- Problem to solve:
Reproduce the records below in full and word for word, excluding pictures.

- Data supplied:
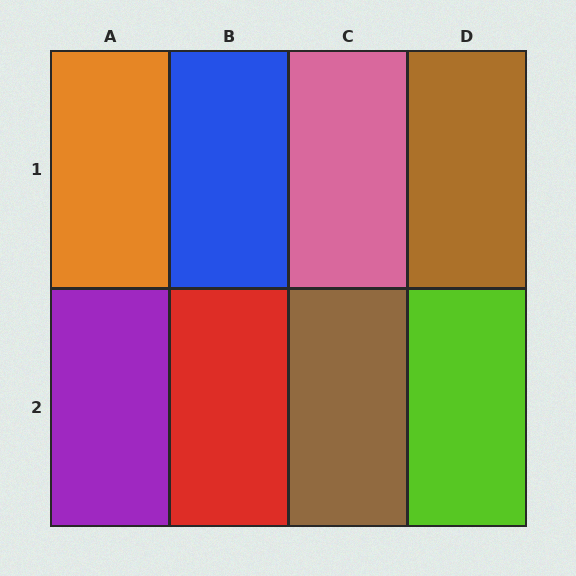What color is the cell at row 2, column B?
Red.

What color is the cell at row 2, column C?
Brown.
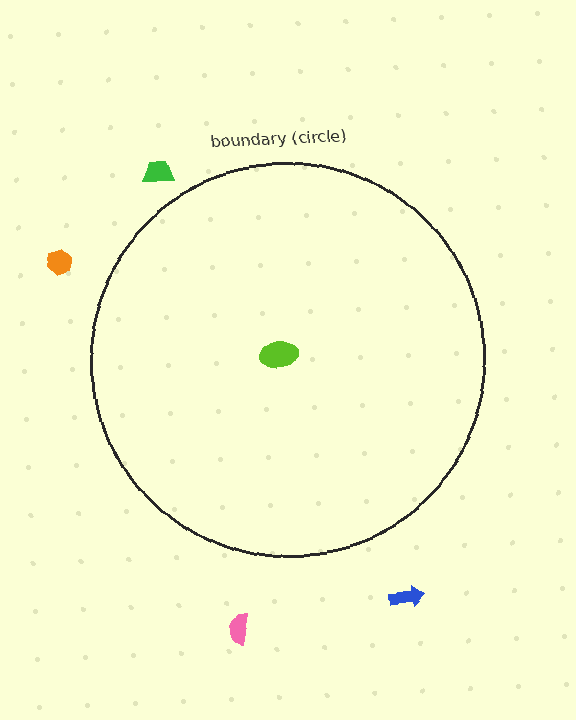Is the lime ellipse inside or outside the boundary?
Inside.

- Answer to the task:
What color is the cell at row 2, column B?
Red.

What color is the cell at row 2, column C?
Brown.
Is the lime ellipse inside or outside the boundary?
Inside.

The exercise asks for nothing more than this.